> **Source material**

================

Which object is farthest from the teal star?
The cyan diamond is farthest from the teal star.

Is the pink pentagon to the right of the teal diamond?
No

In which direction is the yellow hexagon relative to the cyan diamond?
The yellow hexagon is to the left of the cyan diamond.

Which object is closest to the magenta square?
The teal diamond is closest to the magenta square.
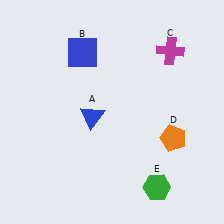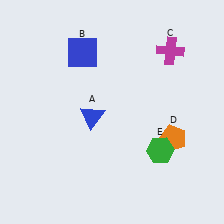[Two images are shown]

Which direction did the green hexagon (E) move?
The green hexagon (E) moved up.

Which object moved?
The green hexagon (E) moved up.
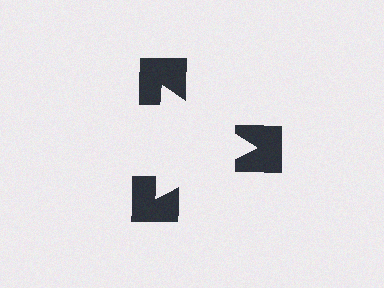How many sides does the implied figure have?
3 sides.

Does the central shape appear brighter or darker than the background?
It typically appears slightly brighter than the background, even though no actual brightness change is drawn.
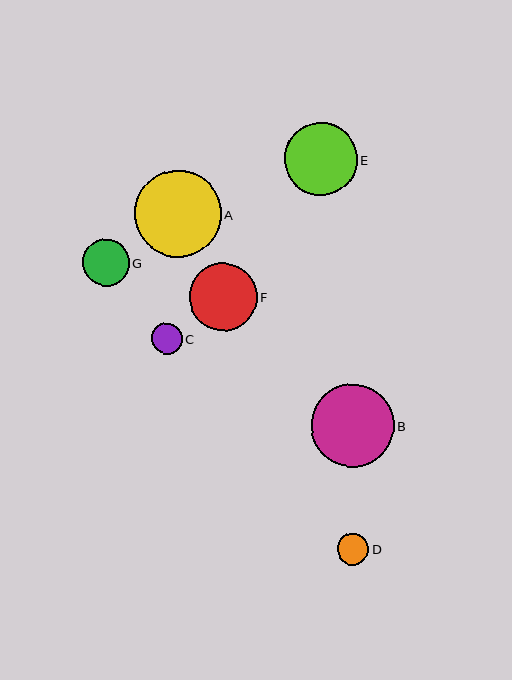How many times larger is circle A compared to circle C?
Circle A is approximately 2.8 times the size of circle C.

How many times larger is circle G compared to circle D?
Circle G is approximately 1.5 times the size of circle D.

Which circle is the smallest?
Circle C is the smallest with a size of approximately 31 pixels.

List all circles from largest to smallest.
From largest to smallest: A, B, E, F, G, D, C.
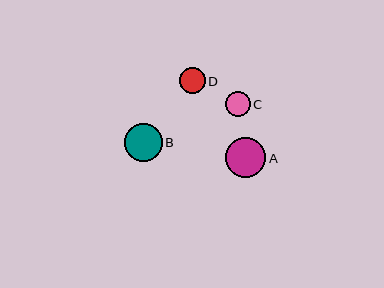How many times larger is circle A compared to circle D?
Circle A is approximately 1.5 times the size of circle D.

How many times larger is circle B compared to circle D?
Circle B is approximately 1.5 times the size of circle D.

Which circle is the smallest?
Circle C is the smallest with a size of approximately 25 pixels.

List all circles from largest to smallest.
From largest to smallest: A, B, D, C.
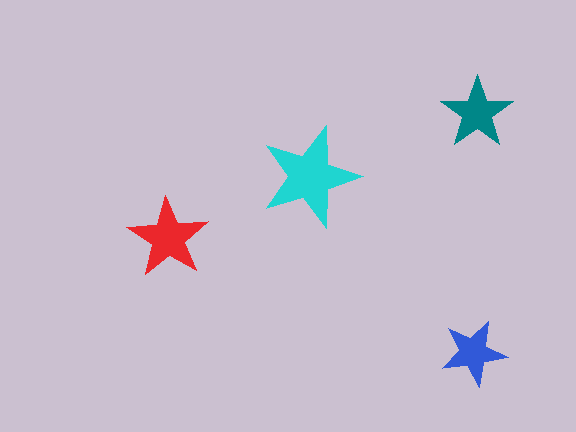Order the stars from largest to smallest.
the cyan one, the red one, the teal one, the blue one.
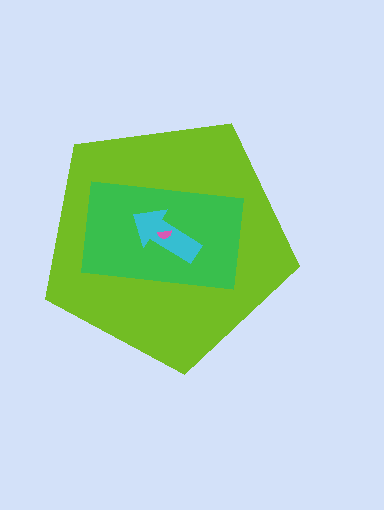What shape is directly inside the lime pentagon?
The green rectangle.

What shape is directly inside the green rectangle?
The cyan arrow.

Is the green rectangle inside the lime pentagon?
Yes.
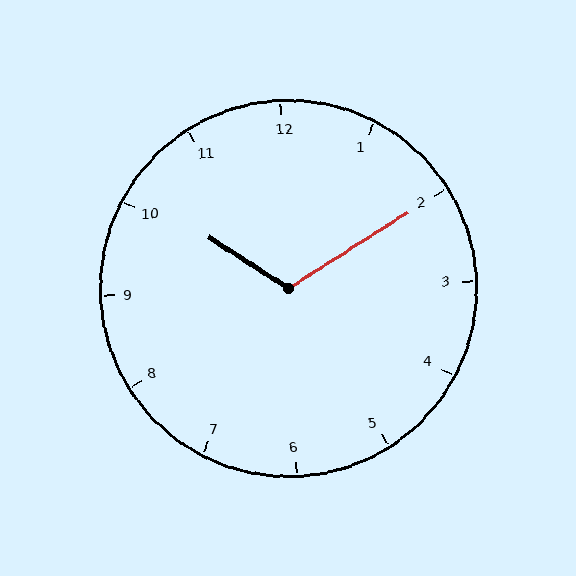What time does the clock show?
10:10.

================

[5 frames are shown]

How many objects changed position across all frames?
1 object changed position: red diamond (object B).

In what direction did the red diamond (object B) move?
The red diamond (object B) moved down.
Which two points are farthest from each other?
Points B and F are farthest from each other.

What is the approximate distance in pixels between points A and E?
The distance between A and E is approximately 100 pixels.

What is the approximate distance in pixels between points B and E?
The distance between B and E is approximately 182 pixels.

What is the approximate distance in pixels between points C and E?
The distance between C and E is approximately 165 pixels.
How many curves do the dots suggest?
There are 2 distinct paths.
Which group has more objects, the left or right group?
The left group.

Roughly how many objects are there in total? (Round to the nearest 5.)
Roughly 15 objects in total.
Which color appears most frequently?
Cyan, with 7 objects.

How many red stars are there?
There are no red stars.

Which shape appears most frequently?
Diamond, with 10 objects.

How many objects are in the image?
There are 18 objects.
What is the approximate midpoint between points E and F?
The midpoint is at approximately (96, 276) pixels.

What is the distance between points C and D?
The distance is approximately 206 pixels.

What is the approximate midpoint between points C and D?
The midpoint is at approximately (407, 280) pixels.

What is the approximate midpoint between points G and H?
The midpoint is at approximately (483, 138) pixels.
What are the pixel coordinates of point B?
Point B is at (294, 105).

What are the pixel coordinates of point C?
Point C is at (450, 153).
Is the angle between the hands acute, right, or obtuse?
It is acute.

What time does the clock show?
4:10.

================

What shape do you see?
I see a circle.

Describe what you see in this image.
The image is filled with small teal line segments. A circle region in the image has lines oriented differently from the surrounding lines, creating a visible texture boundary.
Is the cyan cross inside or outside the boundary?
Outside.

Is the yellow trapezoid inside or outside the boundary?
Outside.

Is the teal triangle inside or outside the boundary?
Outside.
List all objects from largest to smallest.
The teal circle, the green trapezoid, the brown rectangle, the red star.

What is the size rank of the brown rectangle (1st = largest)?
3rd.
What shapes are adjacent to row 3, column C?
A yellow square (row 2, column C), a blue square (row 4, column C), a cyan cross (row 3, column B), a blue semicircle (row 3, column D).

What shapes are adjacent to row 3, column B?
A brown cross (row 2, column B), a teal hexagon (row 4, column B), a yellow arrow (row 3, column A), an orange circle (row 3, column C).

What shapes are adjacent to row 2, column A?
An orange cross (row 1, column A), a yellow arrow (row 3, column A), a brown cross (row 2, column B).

================

> **Instructions to follow**
Exactly as they appear, write out the lines from the one containing "Which object is farthest from the teal star?" down to the one containing "[Two images are shown]", both included. Pictures are left out.

> **Solution to this problem**
Which object is farthest from the teal star?
The cyan diamond is farthest from the teal star.

Is the pink pentagon to the right of the teal diamond?
No

In which direction is the yellow hexagon relative to the cyan diamond?
The yellow hexagon is to the left of the cyan diamond.

Which object is closest to the magenta square?
The teal diamond is closest to the magenta square.
[Two images are shown]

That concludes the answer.